Problem: Omit all pictures, then retype the data exactly as given.

# START OF Records shown

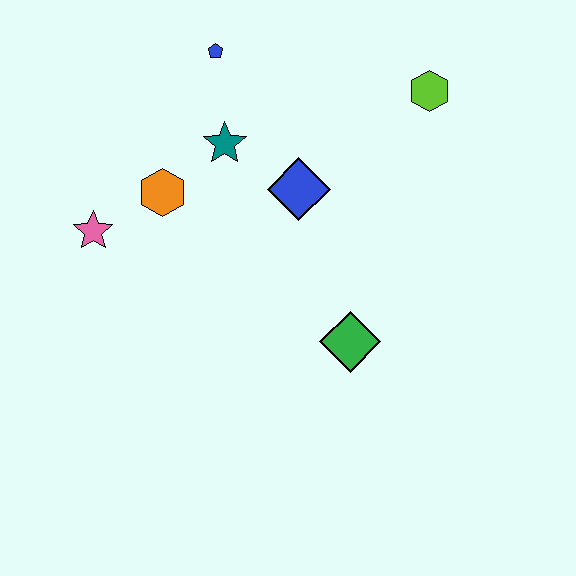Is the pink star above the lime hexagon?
No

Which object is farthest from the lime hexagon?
The pink star is farthest from the lime hexagon.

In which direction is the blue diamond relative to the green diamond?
The blue diamond is above the green diamond.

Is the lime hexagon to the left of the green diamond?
No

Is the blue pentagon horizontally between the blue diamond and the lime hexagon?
No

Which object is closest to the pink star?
The orange hexagon is closest to the pink star.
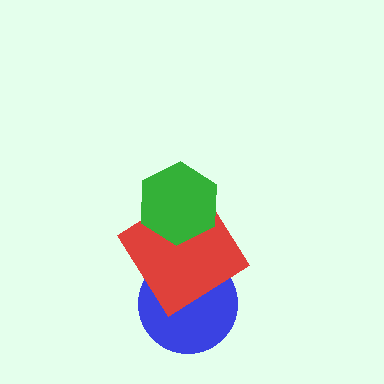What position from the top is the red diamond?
The red diamond is 2nd from the top.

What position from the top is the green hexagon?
The green hexagon is 1st from the top.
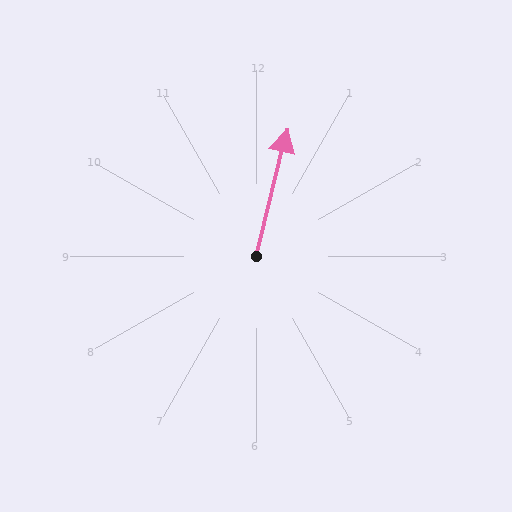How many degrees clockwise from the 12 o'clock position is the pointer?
Approximately 14 degrees.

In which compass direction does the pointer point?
North.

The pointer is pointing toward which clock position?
Roughly 12 o'clock.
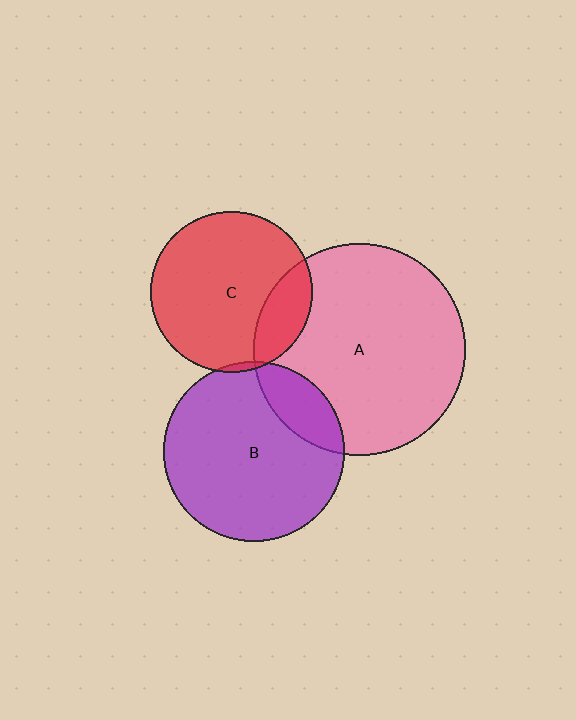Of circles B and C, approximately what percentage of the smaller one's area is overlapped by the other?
Approximately 5%.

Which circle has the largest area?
Circle A (pink).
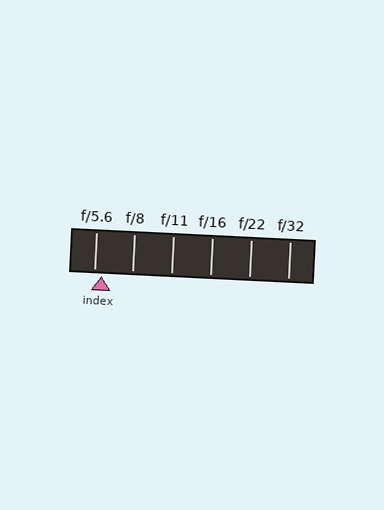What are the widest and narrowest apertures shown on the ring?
The widest aperture shown is f/5.6 and the narrowest is f/32.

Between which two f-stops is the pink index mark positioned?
The index mark is between f/5.6 and f/8.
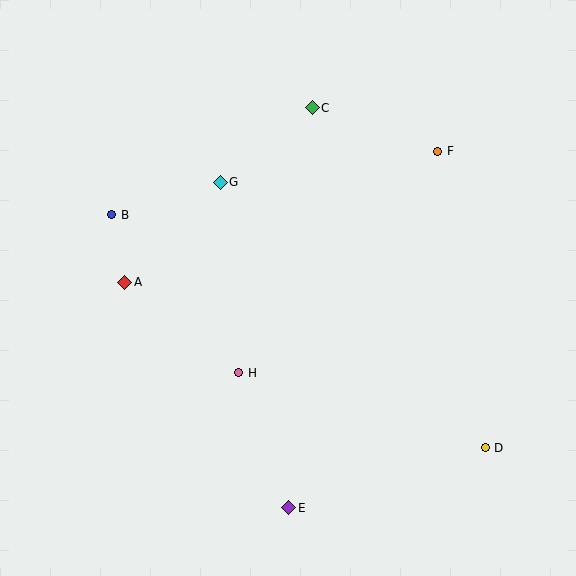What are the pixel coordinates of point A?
Point A is at (125, 282).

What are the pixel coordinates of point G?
Point G is at (220, 182).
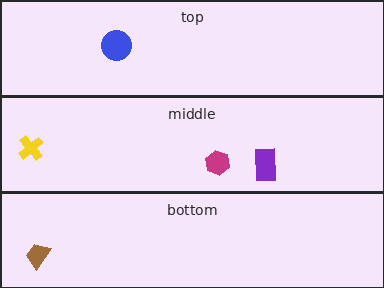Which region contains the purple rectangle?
The middle region.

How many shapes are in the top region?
1.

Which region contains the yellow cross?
The middle region.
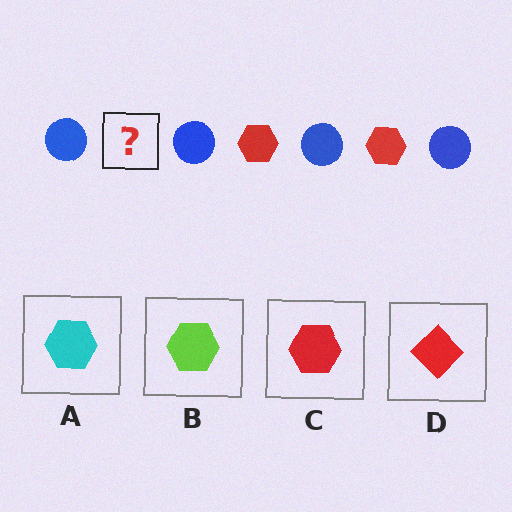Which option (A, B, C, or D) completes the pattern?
C.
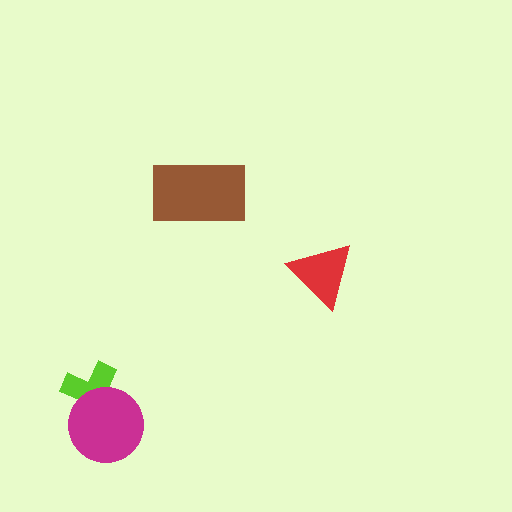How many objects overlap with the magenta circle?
1 object overlaps with the magenta circle.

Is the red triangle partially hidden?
No, no other shape covers it.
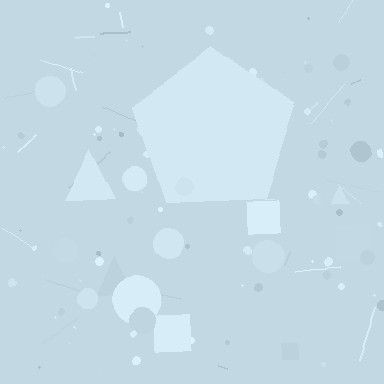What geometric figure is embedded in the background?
A pentagon is embedded in the background.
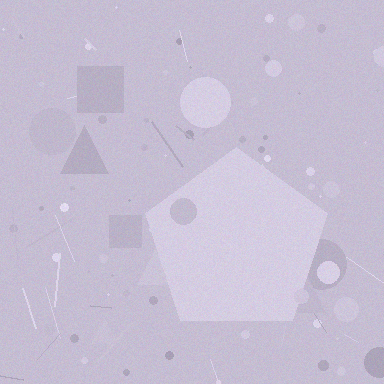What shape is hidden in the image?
A pentagon is hidden in the image.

# END OF Records shown

Exercise solution:
Is the pink star above the lime hexagon?
No

Which object is farthest from the lime hexagon?
The pink star is farthest from the lime hexagon.

In which direction is the blue diamond relative to the green diamond?
The blue diamond is above the green diamond.

Is the lime hexagon to the left of the green diamond?
No

Is the blue pentagon horizontally between the blue diamond and the lime hexagon?
No

Which object is closest to the pink star?
The orange hexagon is closest to the pink star.
What position from the top is the red diamond?
The red diamond is 2nd from the top.

What position from the top is the green hexagon?
The green hexagon is 1st from the top.
How many degrees clockwise from the 12 o'clock position is the pointer?
Approximately 14 degrees.

In which compass direction does the pointer point?
North.

The pointer is pointing toward which clock position?
Roughly 12 o'clock.
Of circles B and C, approximately what percentage of the smaller one's area is overlapped by the other?
Approximately 5%.

Which circle has the largest area?
Circle A (pink).
What are the widest and narrowest apertures shown on the ring?
The widest aperture shown is f/5.6 and the narrowest is f/32.

Between which two f-stops is the pink index mark positioned?
The index mark is between f/5.6 and f/8.
What are the pixel coordinates of point A?
Point A is at (125, 282).

What are the pixel coordinates of point G?
Point G is at (220, 182).
Which region contains the purple rectangle?
The middle region.

How many shapes are in the top region?
1.

Which region contains the yellow cross?
The middle region.
Which option (A, B, C, or D) completes the pattern?
C.
How many objects overlap with the magenta circle?
1 object overlaps with the magenta circle.

Is the red triangle partially hidden?
No, no other shape covers it.
What geometric figure is embedded in the background?
A pentagon is embedded in the background.
What shape is hidden in the image?
A pentagon is hidden in the image.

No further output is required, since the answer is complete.